What is required:
Output the lines of the records from the one containing "What is the approximate distance in pixels between points A" through the last, both ends included. Leave pictures out.

Entries provided:
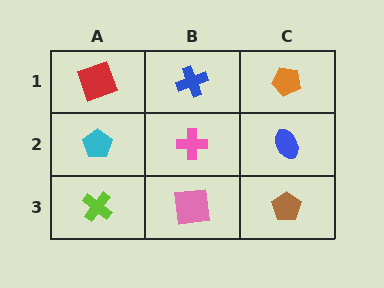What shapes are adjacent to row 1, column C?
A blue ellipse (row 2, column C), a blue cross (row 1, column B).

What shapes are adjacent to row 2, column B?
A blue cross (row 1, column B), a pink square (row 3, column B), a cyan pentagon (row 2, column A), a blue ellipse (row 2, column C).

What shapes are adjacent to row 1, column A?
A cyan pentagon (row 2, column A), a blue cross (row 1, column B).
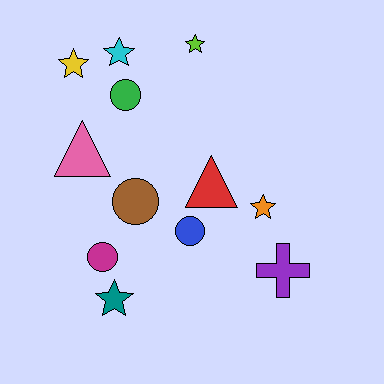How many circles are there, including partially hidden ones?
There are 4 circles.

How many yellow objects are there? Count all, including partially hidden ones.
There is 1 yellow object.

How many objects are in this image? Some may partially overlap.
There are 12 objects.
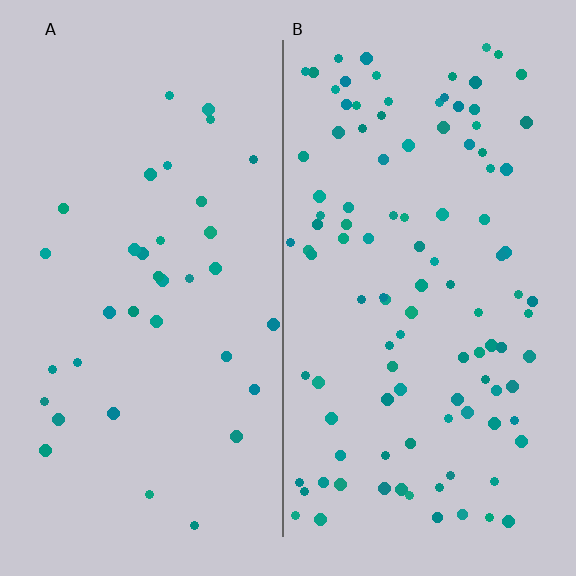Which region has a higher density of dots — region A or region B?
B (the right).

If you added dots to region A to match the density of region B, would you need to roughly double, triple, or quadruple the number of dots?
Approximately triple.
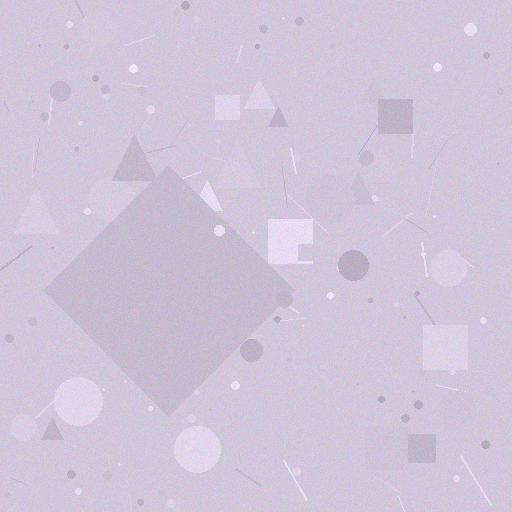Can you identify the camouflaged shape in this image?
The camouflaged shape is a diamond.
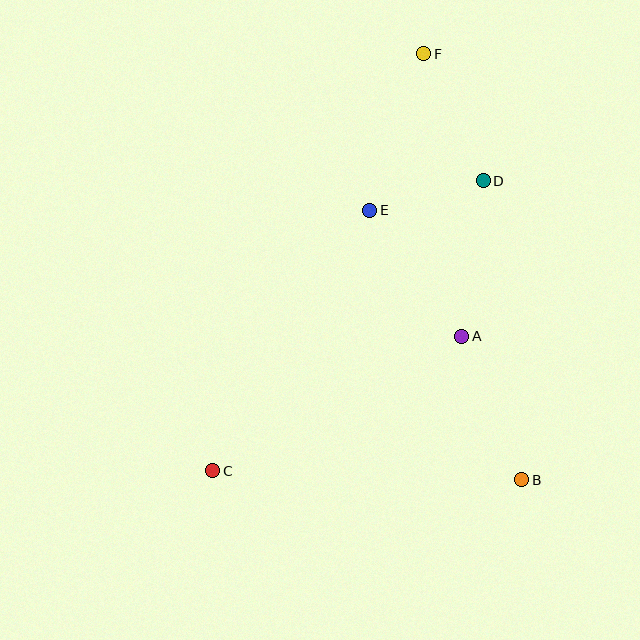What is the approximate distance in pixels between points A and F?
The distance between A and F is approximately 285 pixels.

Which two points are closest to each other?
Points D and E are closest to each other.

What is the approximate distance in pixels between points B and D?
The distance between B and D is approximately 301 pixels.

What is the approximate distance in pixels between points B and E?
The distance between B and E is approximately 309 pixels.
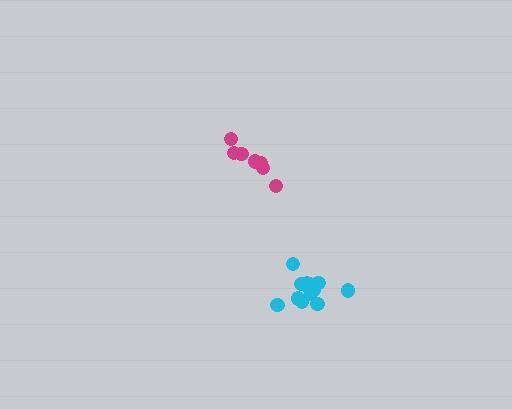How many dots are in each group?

Task answer:
What is the approximate distance in pixels between points A and F?
The distance between A and F is approximately 285 pixels.

Which two points are closest to each other?
Points D and E are closest to each other.

What is the approximate distance in pixels between points B and D?
The distance between B and D is approximately 301 pixels.

What is the approximate distance in pixels between points B and E?
The distance between B and E is approximately 309 pixels.
How many dots are in each group?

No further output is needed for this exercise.